• Stated task
Please set down all the lines beneath this one exactly, without the pictures.

(Geometry question records)
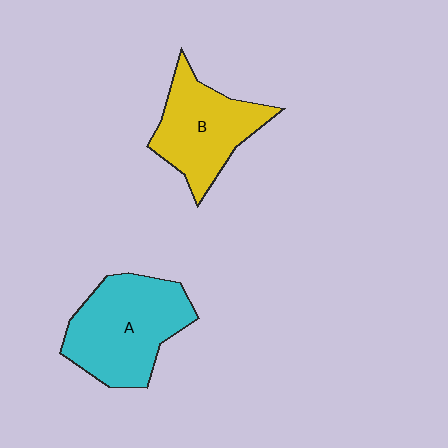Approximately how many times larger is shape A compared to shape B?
Approximately 1.2 times.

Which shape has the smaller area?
Shape B (yellow).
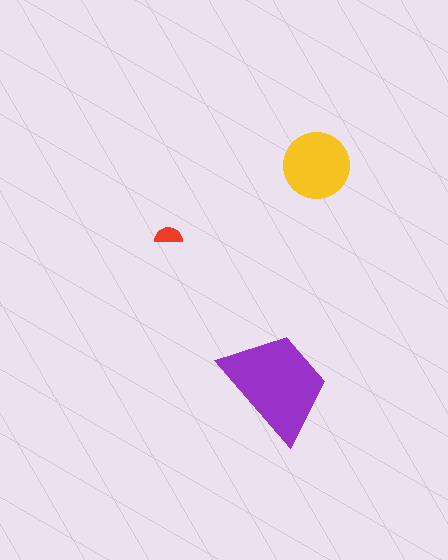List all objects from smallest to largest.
The red semicircle, the yellow circle, the purple trapezoid.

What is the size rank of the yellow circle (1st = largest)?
2nd.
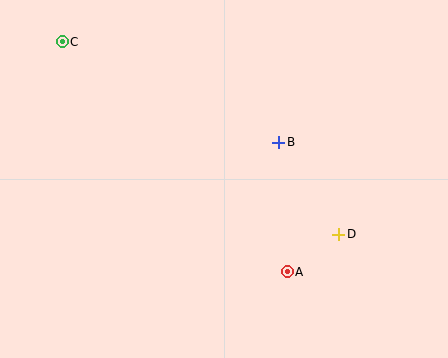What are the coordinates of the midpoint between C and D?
The midpoint between C and D is at (200, 138).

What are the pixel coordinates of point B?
Point B is at (279, 142).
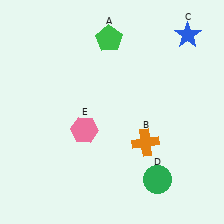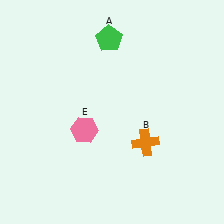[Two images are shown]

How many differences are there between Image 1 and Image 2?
There are 2 differences between the two images.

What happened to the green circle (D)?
The green circle (D) was removed in Image 2. It was in the bottom-right area of Image 1.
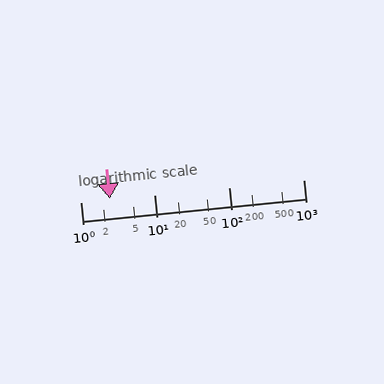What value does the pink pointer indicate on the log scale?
The pointer indicates approximately 2.5.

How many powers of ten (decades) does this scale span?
The scale spans 3 decades, from 1 to 1000.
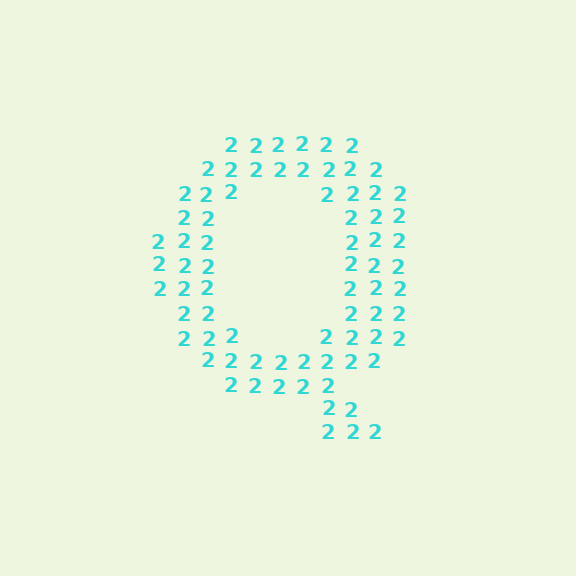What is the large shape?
The large shape is the letter Q.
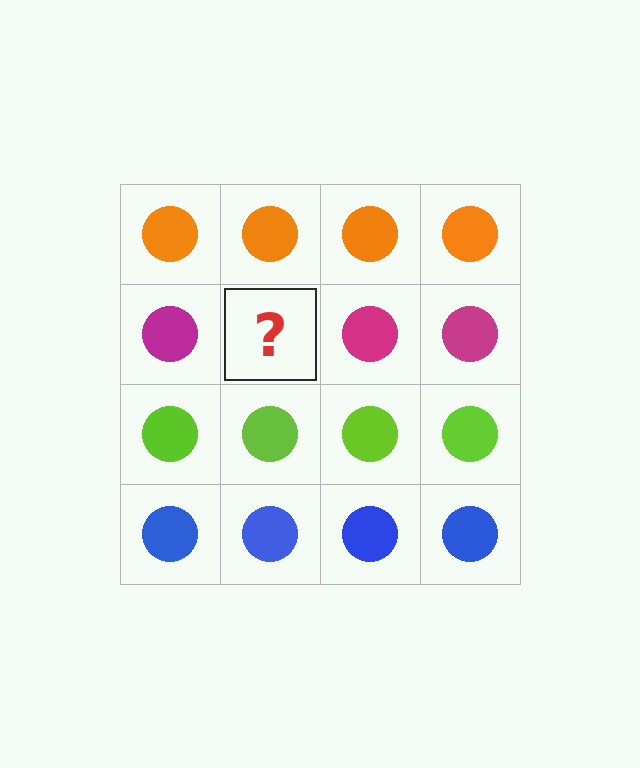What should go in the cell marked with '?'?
The missing cell should contain a magenta circle.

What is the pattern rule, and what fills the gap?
The rule is that each row has a consistent color. The gap should be filled with a magenta circle.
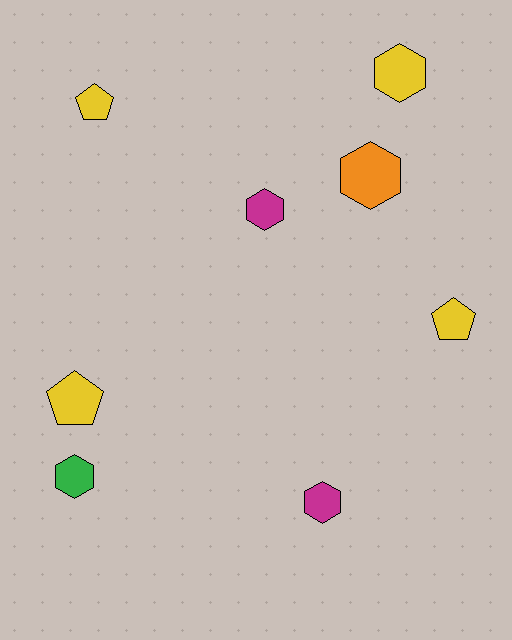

• Correct output
Approximately how many times larger is shape A compared to shape B?
Approximately 1.2 times.

Which shape has the smaller area?
Shape B (yellow).
List all objects from smallest to largest.
The red semicircle, the yellow circle, the purple trapezoid.

What is the size rank of the yellow circle (1st = largest)?
2nd.
What are the coordinates of the midpoint between C and D?
The midpoint between C and D is at (200, 138).

What are the pixel coordinates of point B?
Point B is at (279, 142).
[Two images are shown]

How many differences are there between Image 1 and Image 2?
There are 2 differences between the two images.

What happened to the green circle (D)?
The green circle (D) was removed in Image 2. It was in the bottom-right area of Image 1.
What value does the pink pointer indicate on the log scale?
The pointer indicates approximately 2.5.

How many powers of ten (decades) does this scale span?
The scale spans 3 decades, from 1 to 1000.
What is the large shape?
The large shape is the letter Q.
What should go in the cell marked with '?'?
The missing cell should contain a magenta circle.

What is the pattern rule, and what fills the gap?
The rule is that each row has a consistent color. The gap should be filled with a magenta circle.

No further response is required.